┌──
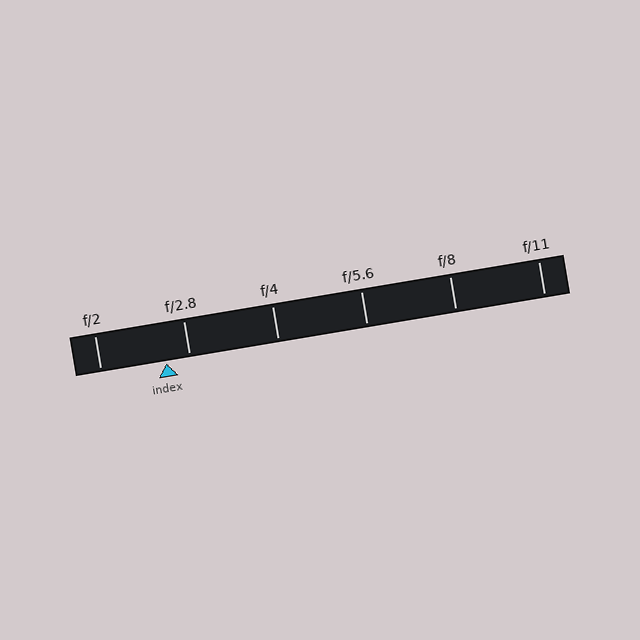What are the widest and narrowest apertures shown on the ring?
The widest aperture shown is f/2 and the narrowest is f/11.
└──
┌──
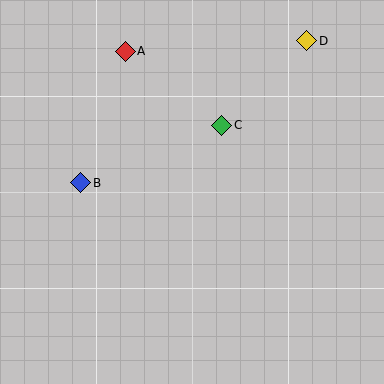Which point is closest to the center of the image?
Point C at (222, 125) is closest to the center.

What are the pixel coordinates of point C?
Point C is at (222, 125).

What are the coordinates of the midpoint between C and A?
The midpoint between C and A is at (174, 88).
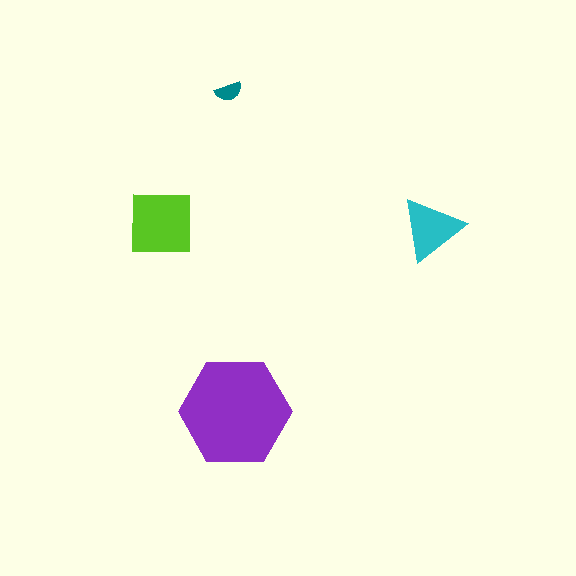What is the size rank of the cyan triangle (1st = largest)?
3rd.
└──
┌──
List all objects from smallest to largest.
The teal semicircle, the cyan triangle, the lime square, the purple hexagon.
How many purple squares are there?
└──
DESCRIPTION OF THE TASK: Within the listing above, give again exactly every line from the line with "List all objects from smallest to largest." through the line with "How many purple squares are there?", both included, and no other line.

FINISHED ANSWER:
List all objects from smallest to largest.
The teal semicircle, the cyan triangle, the lime square, the purple hexagon.
How many purple squares are there?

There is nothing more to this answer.